WHAT IS REQUIRED >> Return all the data below as it stands, minus the pictures.

>> Begin SOURCE MATERIAL

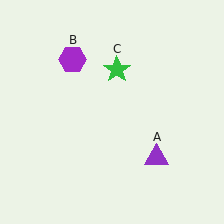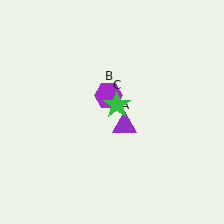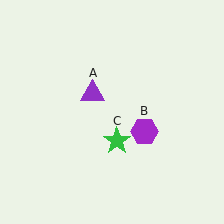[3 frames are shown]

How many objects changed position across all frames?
3 objects changed position: purple triangle (object A), purple hexagon (object B), green star (object C).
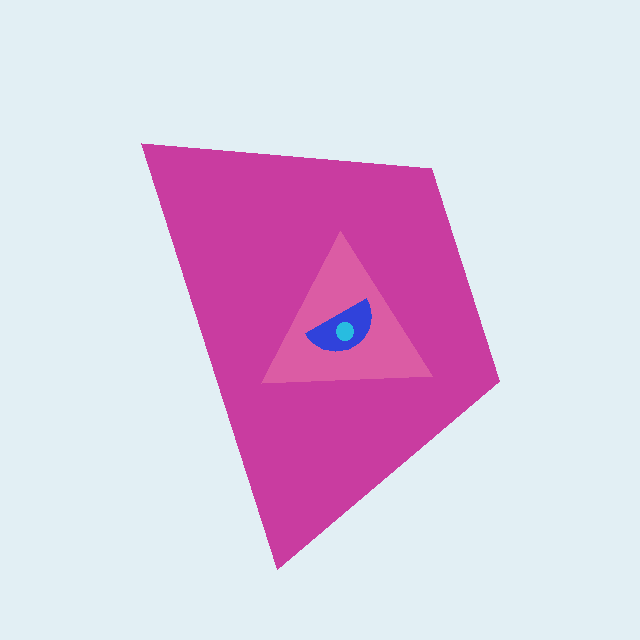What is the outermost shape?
The magenta trapezoid.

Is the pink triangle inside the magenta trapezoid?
Yes.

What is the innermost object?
The cyan circle.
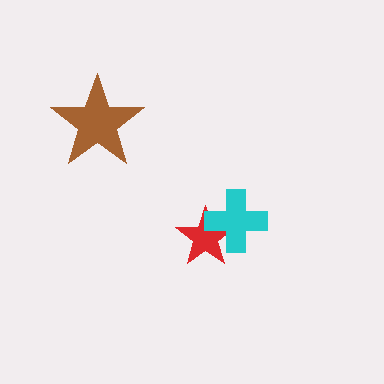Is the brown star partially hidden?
No, no other shape covers it.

>> End SOURCE MATERIAL

RESULT OF THIS EXERCISE >>
[3 frames are shown]

How many objects changed position across all frames?
3 objects changed position: purple triangle (object A), purple hexagon (object B), green star (object C).
What is the outermost shape?
The magenta trapezoid.

Is the pink triangle inside the magenta trapezoid?
Yes.

What is the innermost object?
The cyan circle.
Is the brown star partially hidden?
No, no other shape covers it.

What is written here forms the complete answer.